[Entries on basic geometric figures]
* * *

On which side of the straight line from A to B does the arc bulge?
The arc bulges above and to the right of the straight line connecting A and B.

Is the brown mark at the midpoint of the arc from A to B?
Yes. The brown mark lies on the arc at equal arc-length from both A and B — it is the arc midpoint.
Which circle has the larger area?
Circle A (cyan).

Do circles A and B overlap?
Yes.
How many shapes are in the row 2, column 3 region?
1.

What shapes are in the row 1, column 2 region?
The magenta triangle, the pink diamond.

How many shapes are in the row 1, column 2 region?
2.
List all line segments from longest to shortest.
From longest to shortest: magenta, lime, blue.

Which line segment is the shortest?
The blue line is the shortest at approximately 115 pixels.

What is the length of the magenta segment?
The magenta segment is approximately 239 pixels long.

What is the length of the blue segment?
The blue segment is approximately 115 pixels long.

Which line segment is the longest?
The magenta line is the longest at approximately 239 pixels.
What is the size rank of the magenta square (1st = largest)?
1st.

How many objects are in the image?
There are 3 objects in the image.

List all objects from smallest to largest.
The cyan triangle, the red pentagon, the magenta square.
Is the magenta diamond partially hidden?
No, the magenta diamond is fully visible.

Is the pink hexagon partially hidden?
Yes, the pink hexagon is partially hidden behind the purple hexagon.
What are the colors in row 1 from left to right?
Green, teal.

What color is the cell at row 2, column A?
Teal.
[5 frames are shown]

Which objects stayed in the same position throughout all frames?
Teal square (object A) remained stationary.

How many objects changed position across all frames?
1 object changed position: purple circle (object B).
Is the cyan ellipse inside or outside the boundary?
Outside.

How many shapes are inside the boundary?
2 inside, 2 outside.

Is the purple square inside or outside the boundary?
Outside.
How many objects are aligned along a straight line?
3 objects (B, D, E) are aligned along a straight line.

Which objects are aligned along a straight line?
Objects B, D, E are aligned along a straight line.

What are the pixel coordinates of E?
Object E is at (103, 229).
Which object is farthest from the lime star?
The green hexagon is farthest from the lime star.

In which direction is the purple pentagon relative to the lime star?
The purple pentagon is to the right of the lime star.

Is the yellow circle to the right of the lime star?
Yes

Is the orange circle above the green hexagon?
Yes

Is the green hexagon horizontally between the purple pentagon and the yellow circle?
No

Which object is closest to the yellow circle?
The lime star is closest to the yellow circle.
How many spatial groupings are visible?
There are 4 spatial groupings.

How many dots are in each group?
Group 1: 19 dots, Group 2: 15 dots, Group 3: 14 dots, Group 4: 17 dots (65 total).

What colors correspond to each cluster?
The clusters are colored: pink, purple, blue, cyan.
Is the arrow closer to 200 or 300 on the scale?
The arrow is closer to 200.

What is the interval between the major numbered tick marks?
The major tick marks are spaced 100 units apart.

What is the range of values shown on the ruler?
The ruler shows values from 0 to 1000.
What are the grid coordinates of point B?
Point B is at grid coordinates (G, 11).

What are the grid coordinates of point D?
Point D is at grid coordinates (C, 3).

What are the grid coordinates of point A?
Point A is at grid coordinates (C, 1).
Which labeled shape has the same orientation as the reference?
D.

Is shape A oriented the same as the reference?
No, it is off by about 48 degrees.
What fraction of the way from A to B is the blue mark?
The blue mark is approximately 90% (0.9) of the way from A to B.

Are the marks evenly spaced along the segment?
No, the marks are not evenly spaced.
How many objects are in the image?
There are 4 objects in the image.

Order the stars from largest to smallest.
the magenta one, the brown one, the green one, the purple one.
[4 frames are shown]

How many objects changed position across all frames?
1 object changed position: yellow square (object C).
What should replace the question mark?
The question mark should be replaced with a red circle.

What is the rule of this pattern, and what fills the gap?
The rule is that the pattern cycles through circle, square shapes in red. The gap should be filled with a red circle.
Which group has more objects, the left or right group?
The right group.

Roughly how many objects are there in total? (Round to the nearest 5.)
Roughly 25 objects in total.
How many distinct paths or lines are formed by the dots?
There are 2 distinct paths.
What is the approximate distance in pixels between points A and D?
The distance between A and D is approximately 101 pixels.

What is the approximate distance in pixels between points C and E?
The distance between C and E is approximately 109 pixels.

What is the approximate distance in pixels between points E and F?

* * *

## Task directions
Repeat, character for character, the lines from the one that holds "Which group has" to the final line of the material, inclusive, and no other lines.

## Output for this exercise
Which group has more objects, the left or right group?
The right group.

Roughly how many objects are there in total? (Round to the nearest 5.)
Roughly 25 objects in total.
How many distinct paths or lines are formed by the dots?
There are 2 distinct paths.
What is the approximate distance in pixels between points A and D?
The distance between A and D is approximately 101 pixels.

What is the approximate distance in pixels between points C and E?
The distance between C and E is approximately 109 pixels.

What is the approximate distance in pixels between points E and F?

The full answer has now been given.